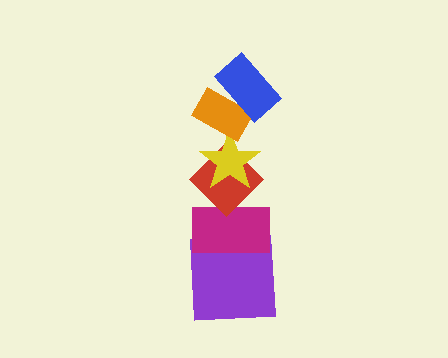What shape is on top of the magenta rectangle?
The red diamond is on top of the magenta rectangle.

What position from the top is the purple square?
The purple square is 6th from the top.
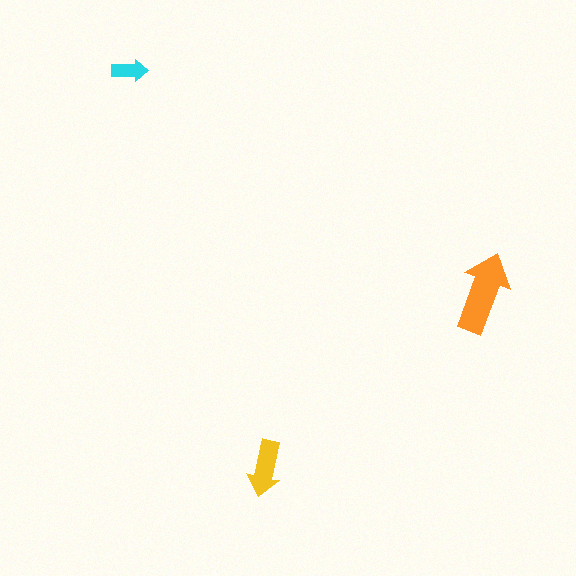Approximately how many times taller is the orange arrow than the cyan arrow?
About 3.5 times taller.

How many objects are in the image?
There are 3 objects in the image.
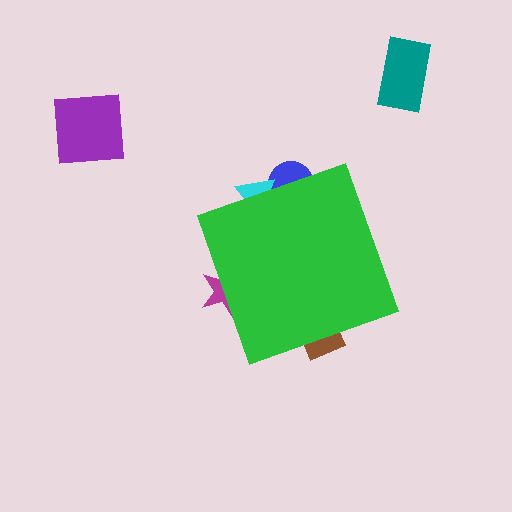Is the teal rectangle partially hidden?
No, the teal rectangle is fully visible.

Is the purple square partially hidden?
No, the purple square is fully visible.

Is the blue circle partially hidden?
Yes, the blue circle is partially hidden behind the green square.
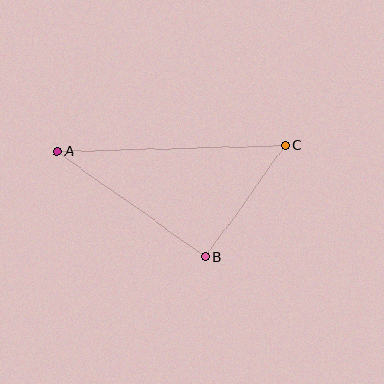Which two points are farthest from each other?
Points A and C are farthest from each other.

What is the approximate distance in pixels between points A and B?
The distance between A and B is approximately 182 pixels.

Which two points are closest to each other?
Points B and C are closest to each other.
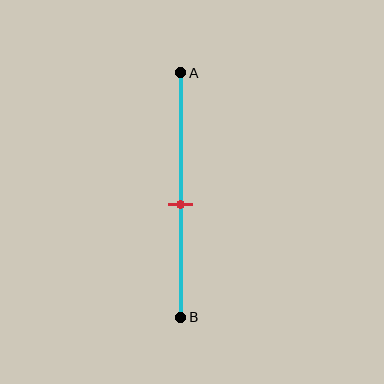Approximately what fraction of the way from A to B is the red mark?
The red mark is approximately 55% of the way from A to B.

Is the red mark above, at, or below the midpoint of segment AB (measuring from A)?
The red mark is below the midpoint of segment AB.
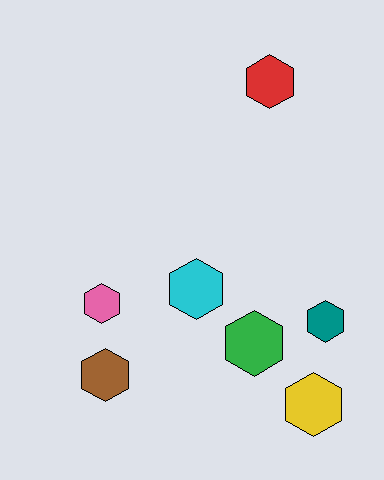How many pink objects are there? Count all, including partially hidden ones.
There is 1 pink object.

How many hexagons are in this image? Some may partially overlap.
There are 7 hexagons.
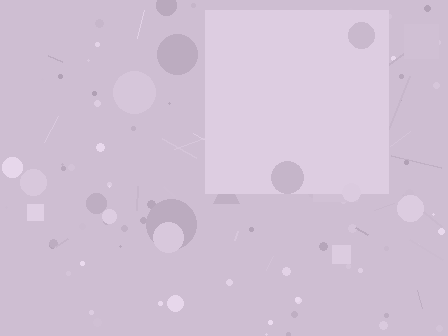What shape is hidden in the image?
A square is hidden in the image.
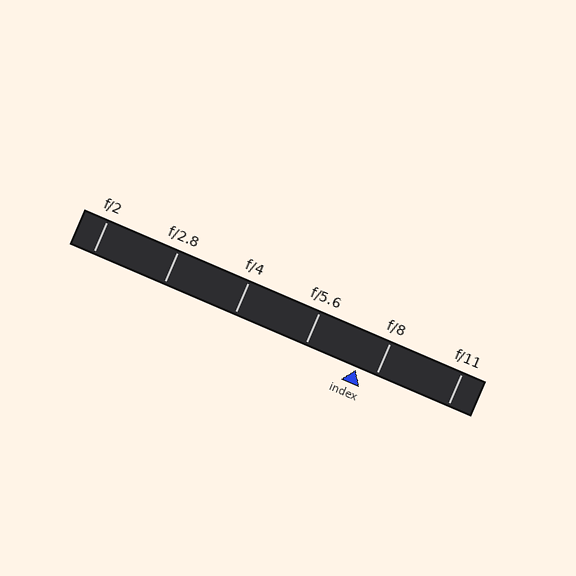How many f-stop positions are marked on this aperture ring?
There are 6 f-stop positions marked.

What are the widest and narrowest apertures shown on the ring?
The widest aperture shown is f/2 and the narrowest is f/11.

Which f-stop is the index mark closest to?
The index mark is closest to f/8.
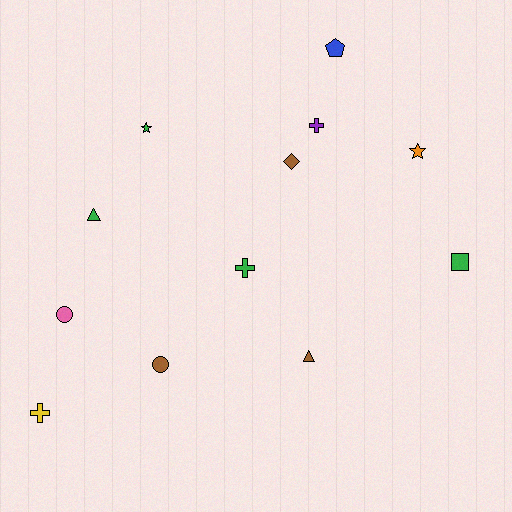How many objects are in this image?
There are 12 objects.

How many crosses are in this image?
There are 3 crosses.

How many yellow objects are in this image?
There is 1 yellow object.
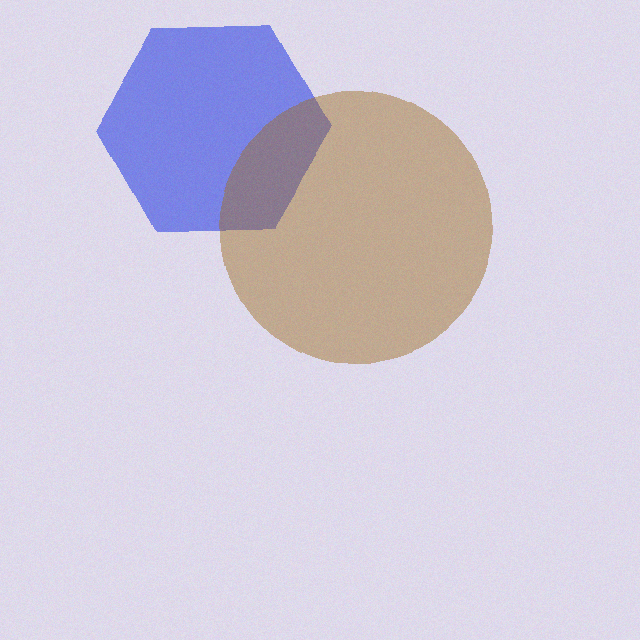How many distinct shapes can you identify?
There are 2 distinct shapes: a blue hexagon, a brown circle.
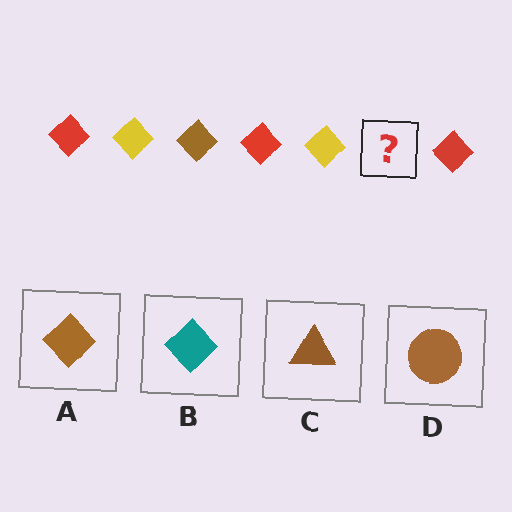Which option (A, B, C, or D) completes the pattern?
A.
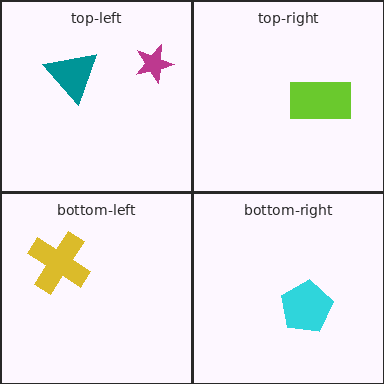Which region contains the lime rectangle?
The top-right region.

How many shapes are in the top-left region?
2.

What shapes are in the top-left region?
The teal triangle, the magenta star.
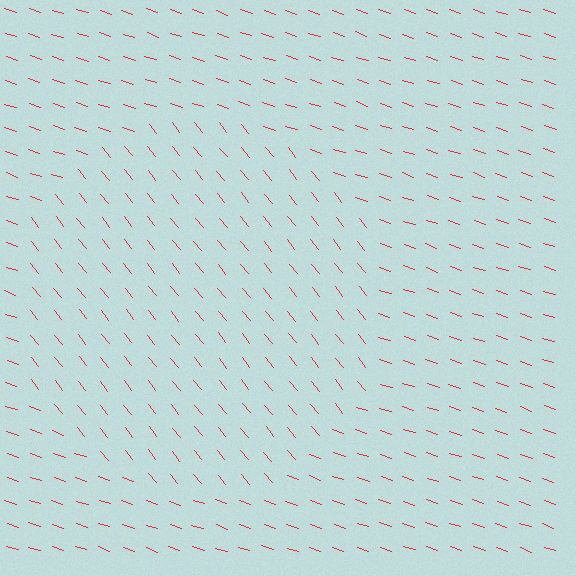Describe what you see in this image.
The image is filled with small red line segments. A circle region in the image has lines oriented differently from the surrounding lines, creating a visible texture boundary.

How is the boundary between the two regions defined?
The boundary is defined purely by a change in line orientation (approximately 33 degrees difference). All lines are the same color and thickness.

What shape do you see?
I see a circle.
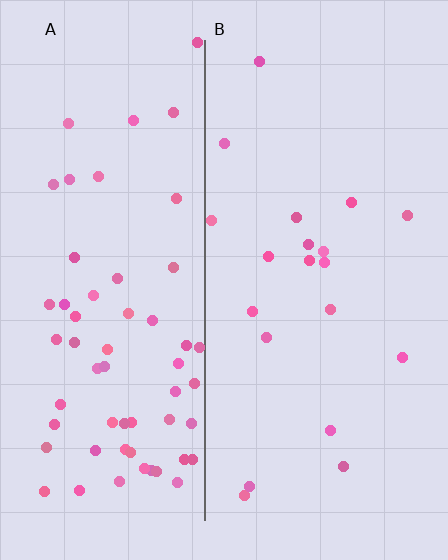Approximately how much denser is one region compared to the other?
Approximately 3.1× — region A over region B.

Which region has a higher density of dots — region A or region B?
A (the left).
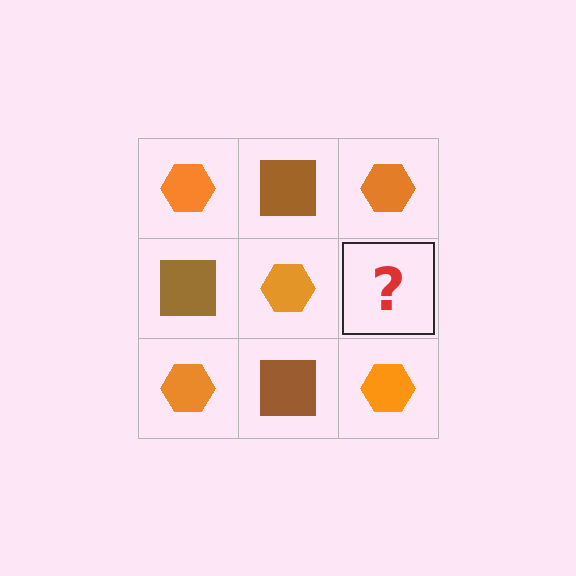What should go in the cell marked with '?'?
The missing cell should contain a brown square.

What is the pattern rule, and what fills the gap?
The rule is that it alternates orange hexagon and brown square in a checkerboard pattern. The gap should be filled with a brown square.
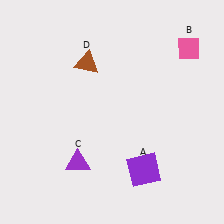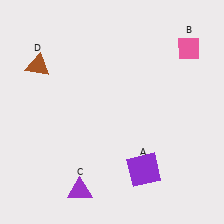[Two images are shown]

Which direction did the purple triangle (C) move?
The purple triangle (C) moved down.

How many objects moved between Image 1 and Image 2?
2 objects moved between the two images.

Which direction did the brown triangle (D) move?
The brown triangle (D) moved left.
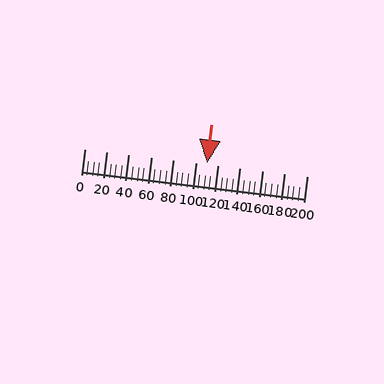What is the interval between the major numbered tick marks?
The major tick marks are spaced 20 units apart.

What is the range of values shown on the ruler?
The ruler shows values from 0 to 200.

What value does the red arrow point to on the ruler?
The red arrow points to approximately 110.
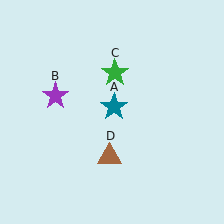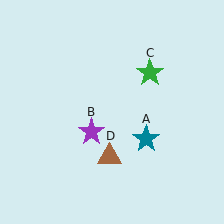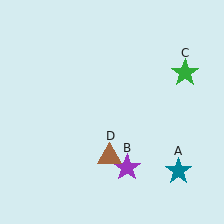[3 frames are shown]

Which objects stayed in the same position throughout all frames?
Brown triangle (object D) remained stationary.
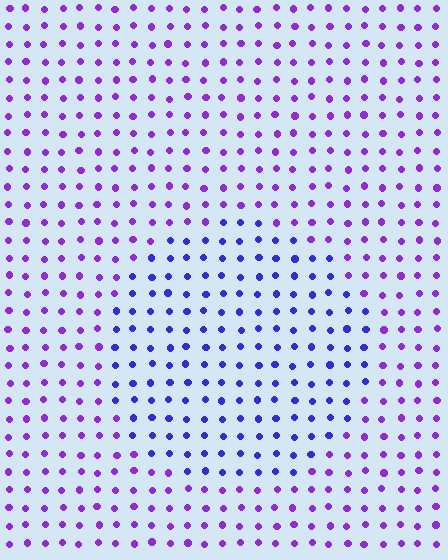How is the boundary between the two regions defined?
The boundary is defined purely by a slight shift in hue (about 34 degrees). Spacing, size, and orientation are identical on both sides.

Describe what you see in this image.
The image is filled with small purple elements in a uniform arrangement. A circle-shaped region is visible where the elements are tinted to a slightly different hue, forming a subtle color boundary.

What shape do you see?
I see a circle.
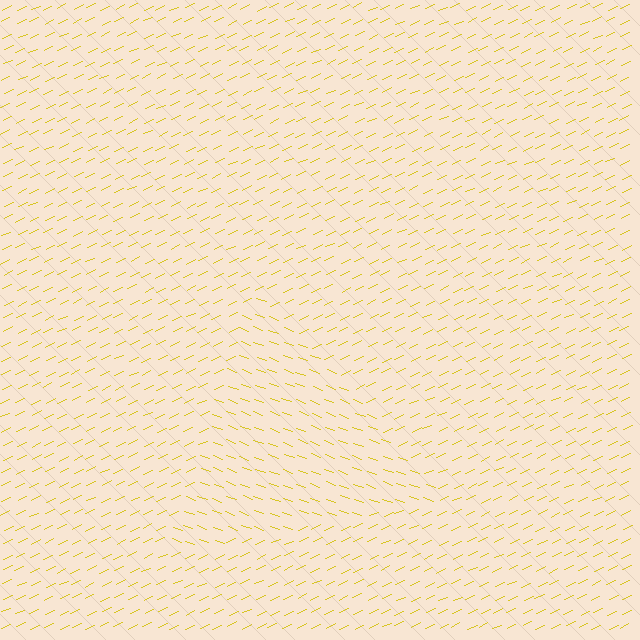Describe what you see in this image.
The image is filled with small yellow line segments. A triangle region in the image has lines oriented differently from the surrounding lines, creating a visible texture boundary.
◆ ◆ ◆ ◆ ◆ ◆ ◆
#### [OBJECTIVE]
An exact transcription of all the entries is required, without the pictures.

#### [EXPECTED ANSWER]
What shape is on top of the magenta rectangle?
The red diamond is on top of the magenta rectangle.

What position from the top is the purple square?
The purple square is 6th from the top.
Approximately how many times taller is the orange arrow than the cyan arrow?
About 3.5 times taller.

How many objects are in the image?
There are 3 objects in the image.
Is the teal rectangle partially hidden?
No, the teal rectangle is fully visible.

Is the purple square partially hidden?
No, the purple square is fully visible.

Is the blue circle partially hidden?
Yes, the blue circle is partially hidden behind the green square.
Which two points are farthest from each other?
Points A and C are farthest from each other.

What is the approximate distance in pixels between points A and B?
The distance between A and B is approximately 182 pixels.

Which two points are closest to each other?
Points B and C are closest to each other.
Approximately what fraction of the way from A to B is the red mark?
The red mark is approximately 55% of the way from A to B.

Is the red mark above, at, or below the midpoint of segment AB (measuring from A)?
The red mark is below the midpoint of segment AB.
How many pink objects are there? Count all, including partially hidden ones.
There is 1 pink object.

How many hexagons are in this image? Some may partially overlap.
There are 7 hexagons.
What shape is hidden in the image?
A square is hidden in the image.
How many f-stop positions are marked on this aperture ring?
There are 6 f-stop positions marked.

What are the widest and narrowest apertures shown on the ring?
The widest aperture shown is f/2 and the narrowest is f/11.

Which f-stop is the index mark closest to?
The index mark is closest to f/8.
How many objects are in this image?
There are 12 objects.

How many crosses are in this image?
There are 3 crosses.

How many yellow objects are in this image?
There is 1 yellow object.
How many distinct shapes can you identify?
There are 2 distinct shapes: a blue hexagon, a brown circle.
Which option (A, B, C, or D) completes the pattern?
A.
Which region contains the lime rectangle?
The top-right region.

How many shapes are in the top-left region?
2.

What shapes are in the top-left region?
The teal triangle, the magenta star.
Describe what you see in this image.
The image is filled with small red line segments. A circle region in the image has lines oriented differently from the surrounding lines, creating a visible texture boundary.

How is the boundary between the two regions defined?
The boundary is defined purely by a change in line orientation (approximately 33 degrees difference). All lines are the same color and thickness.

What shape do you see?
I see a circle.
Approximately how much denser is one region compared to the other?
Approximately 3.1× — region A over region B.

Which region has a higher density of dots — region A or region B?
A (the left).
What should go in the cell marked with '?'?
The missing cell should contain a brown square.

What is the pattern rule, and what fills the gap?
The rule is that it alternates orange hexagon and brown square in a checkerboard pattern. The gap should be filled with a brown square.
[Two images are shown]

Which direction did the purple triangle (C) move?
The purple triangle (C) moved down.

How many objects moved between Image 1 and Image 2?
2 objects moved between the two images.

Which direction did the brown triangle (D) move?
The brown triangle (D) moved left.
What is the interval between the major numbered tick marks?
The major tick marks are spaced 20 units apart.

What is the range of values shown on the ruler?
The ruler shows values from 0 to 200.

What value does the red arrow point to on the ruler?
The red arrow points to approximately 110.
[3 frames are shown]

Which objects stayed in the same position throughout all frames?
Brown triangle (object D) remained stationary.
How is the boundary between the two regions defined?
The boundary is defined purely by a slight shift in hue (about 34 degrees). Spacing, size, and orientation are identical on both sides.

Describe what you see in this image.
The image is filled with small purple elements in a uniform arrangement. A circle-shaped region is visible where the elements are tinted to a slightly different hue, forming a subtle color boundary.

What shape do you see?
I see a circle.
Describe what you see in this image.
The image is filled with small yellow line segments. A triangle region in the image has lines oriented differently from the surrounding lines, creating a visible texture boundary.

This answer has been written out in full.